YOUR GOAL :: Working from the entries that follow, transcribe exactly and only the lines from the one with "What is the distance between points A and B?" through the last, pictures excluded.

RECORDS FOR THIS EXERCISE ::
## START

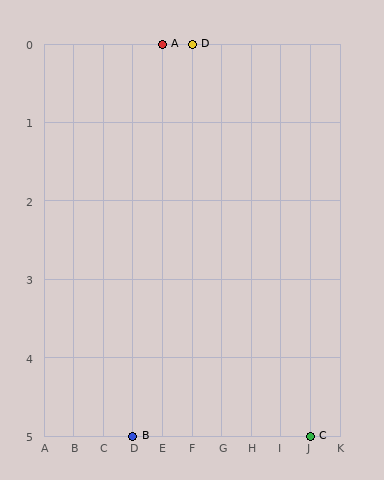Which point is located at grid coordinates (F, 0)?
Point D is at (F, 0).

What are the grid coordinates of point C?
Point C is at grid coordinates (J, 5).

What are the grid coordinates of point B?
Point B is at grid coordinates (D, 5).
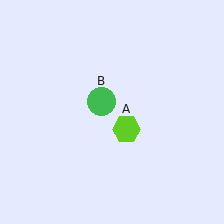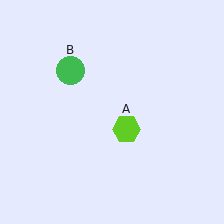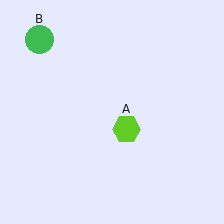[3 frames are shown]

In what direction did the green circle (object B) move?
The green circle (object B) moved up and to the left.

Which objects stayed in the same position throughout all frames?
Lime hexagon (object A) remained stationary.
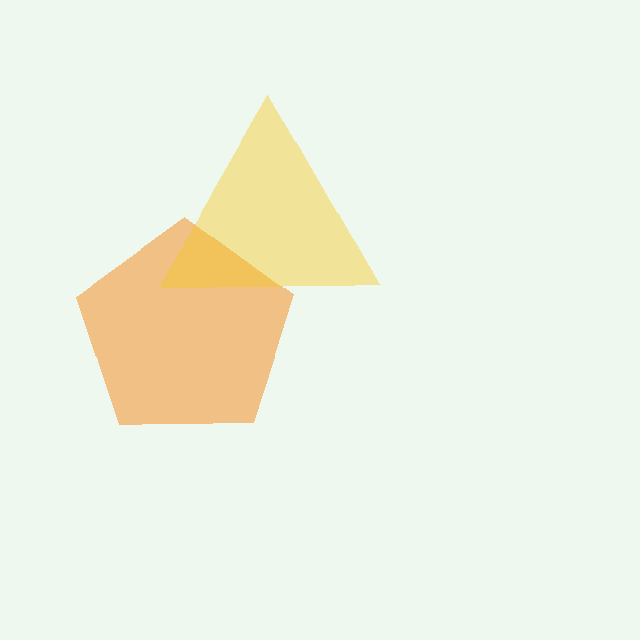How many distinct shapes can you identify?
There are 2 distinct shapes: an orange pentagon, a yellow triangle.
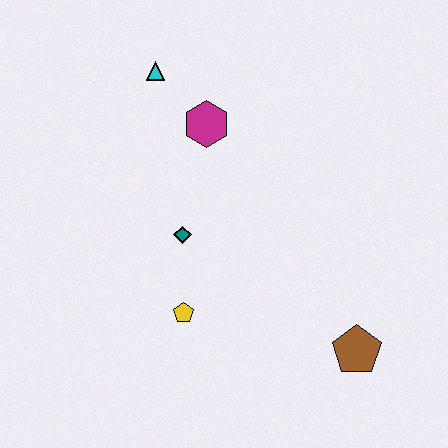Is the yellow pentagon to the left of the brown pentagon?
Yes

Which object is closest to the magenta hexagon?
The cyan triangle is closest to the magenta hexagon.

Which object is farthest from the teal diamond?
The brown pentagon is farthest from the teal diamond.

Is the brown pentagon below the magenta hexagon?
Yes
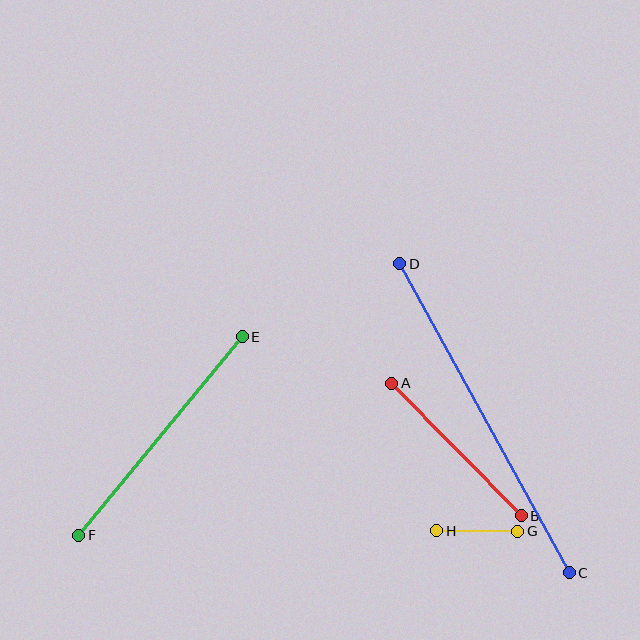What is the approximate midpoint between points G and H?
The midpoint is at approximately (477, 531) pixels.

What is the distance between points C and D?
The distance is approximately 352 pixels.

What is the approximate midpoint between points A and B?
The midpoint is at approximately (456, 450) pixels.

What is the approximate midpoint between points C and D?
The midpoint is at approximately (485, 418) pixels.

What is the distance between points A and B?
The distance is approximately 185 pixels.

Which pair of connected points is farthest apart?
Points C and D are farthest apart.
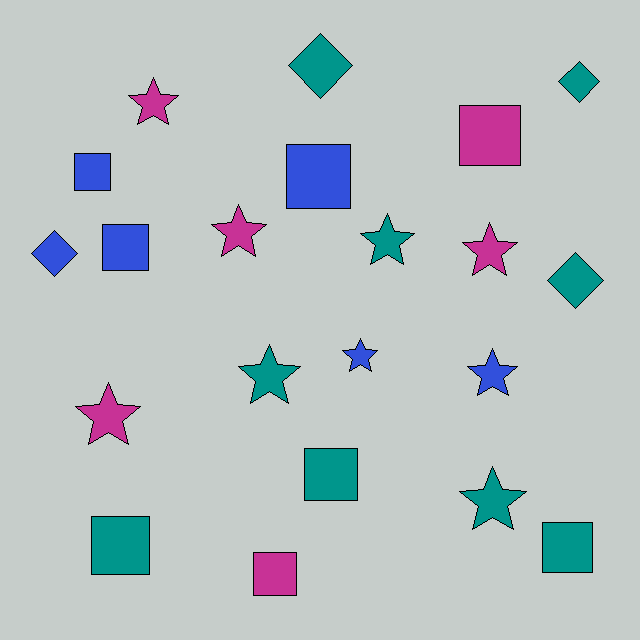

## END

RESPONSE TO THE TASK ::
What is the distance between points A and B?
The distance is approximately 185 pixels.

Which pair of connected points is farthest apart?
Points C and D are farthest apart.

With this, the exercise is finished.